- Given exercise
Images excluded, repeat each entry below exactly.

- Data records
- - - - -

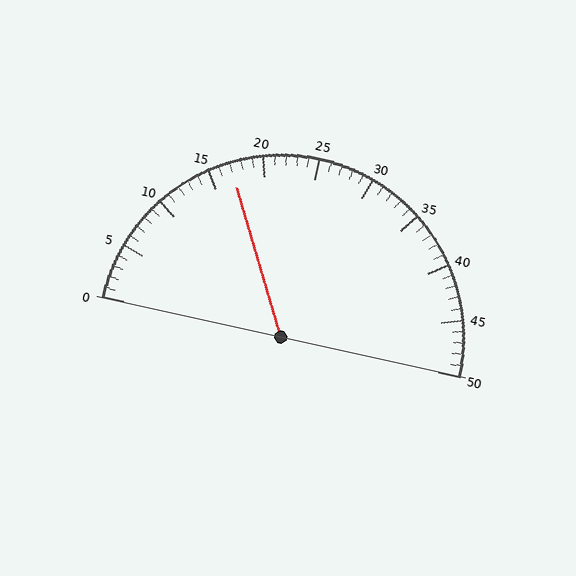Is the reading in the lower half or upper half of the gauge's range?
The reading is in the lower half of the range (0 to 50).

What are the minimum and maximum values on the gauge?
The gauge ranges from 0 to 50.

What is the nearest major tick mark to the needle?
The nearest major tick mark is 15.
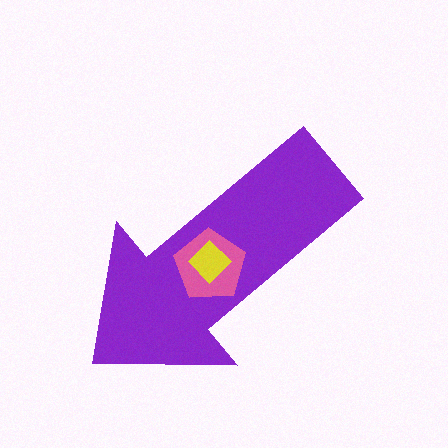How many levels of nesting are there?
3.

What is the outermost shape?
The purple arrow.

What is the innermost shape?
The yellow diamond.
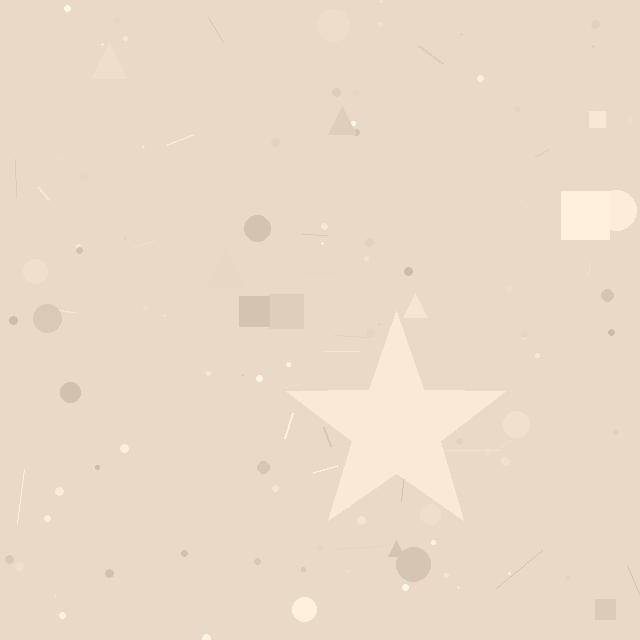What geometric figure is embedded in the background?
A star is embedded in the background.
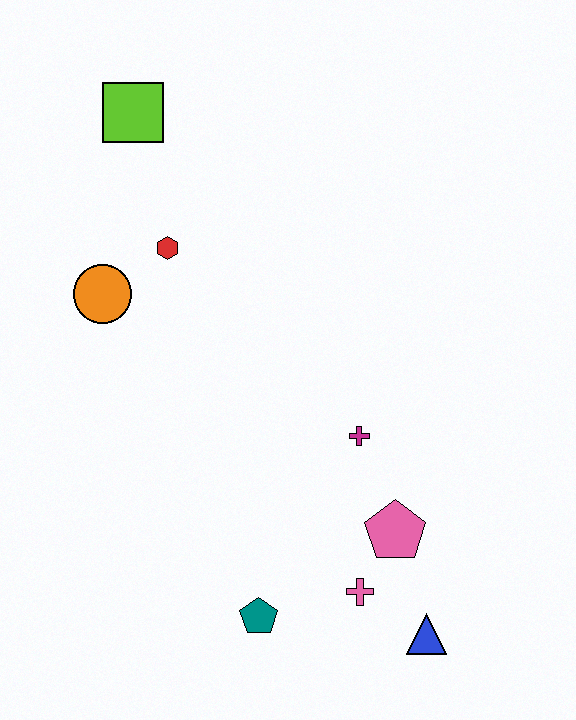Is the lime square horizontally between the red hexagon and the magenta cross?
No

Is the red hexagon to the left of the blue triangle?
Yes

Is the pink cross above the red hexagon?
No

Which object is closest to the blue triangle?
The pink cross is closest to the blue triangle.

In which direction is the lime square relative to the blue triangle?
The lime square is above the blue triangle.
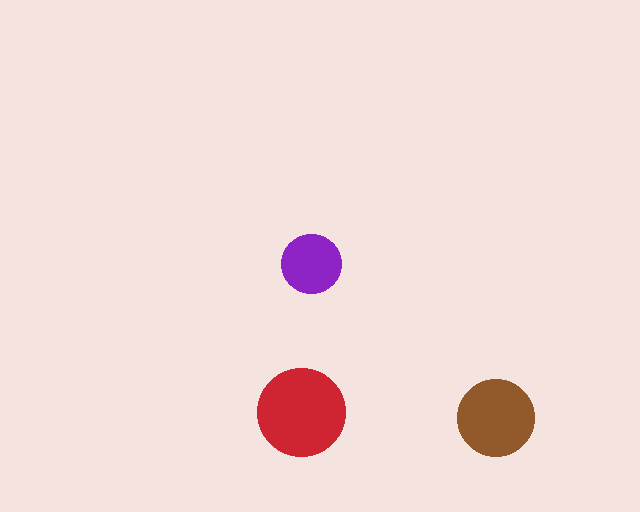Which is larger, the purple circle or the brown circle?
The brown one.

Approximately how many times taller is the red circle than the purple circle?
About 1.5 times taller.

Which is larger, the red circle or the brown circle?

- - - - -

- Answer for the task
Is the reading in the lower half or upper half of the gauge's range?
The reading is in the lower half of the range (0 to 50).

What are the minimum and maximum values on the gauge?
The gauge ranges from 0 to 50.

What is the nearest major tick mark to the needle?
The nearest major tick mark is 15.
How many levels of nesting are there?
3.

What is the outermost shape?
The purple arrow.

What is the innermost shape?
The yellow diamond.
What geometric figure is embedded in the background?
A star is embedded in the background.
Is the lime square horizontally between the red hexagon and the magenta cross?
No

Is the red hexagon to the left of the blue triangle?
Yes

Is the pink cross above the red hexagon?
No

Which object is closest to the blue triangle?
The pink cross is closest to the blue triangle.

In which direction is the lime square relative to the blue triangle?
The lime square is above the blue triangle.
Which is larger, the purple circle or the brown circle?
The brown one.

Approximately how many times taller is the red circle than the purple circle?
About 1.5 times taller.

Which is larger, the red circle or the brown circle?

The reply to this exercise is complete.